TASK BRIEF:
Each line from the one containing "Rank all shapes" through the one containing "[3 frames are shown]" is to be retyped exactly, both end lines included, and all other lines left out.

-------- SUPPLIED DATA

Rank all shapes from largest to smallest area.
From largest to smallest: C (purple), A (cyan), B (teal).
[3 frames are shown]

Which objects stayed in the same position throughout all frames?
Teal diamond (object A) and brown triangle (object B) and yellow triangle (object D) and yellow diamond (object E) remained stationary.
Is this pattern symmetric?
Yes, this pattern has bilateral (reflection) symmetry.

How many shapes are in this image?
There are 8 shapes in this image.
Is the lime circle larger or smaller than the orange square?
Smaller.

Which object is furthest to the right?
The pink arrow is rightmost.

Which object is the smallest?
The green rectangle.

----------------
-------- SUPPLIED DATA

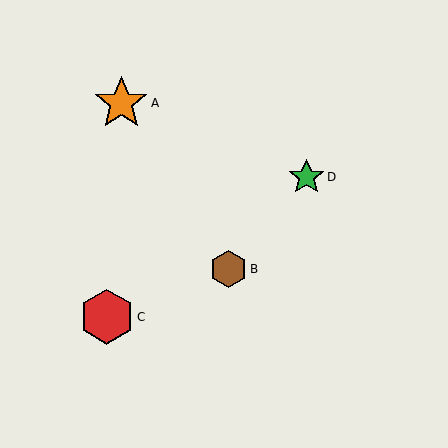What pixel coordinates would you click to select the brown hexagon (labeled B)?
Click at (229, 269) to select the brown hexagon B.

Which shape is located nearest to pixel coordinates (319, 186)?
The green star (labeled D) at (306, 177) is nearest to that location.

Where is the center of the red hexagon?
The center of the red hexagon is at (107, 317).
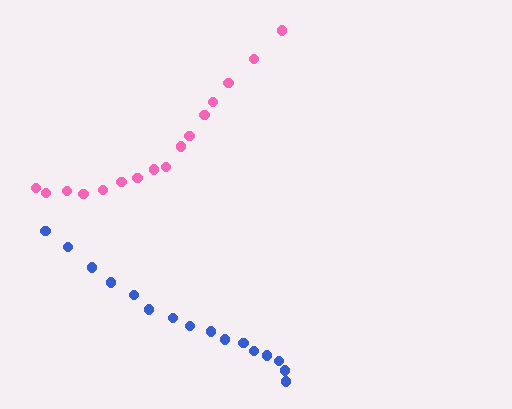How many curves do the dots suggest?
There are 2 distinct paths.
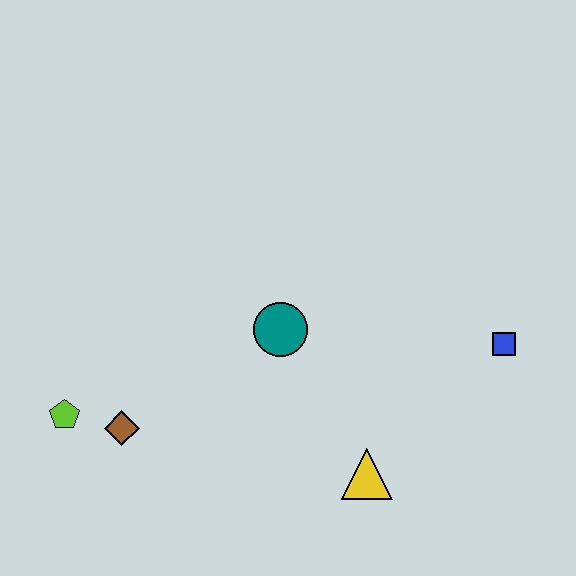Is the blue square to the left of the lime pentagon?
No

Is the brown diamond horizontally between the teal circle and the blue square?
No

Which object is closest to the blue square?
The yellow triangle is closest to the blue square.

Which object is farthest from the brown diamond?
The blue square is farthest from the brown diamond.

----------------

TASK SOLUTION:
Rank all shapes from largest to smallest area.
From largest to smallest: C (purple), A (cyan), B (teal).
[3 frames are shown]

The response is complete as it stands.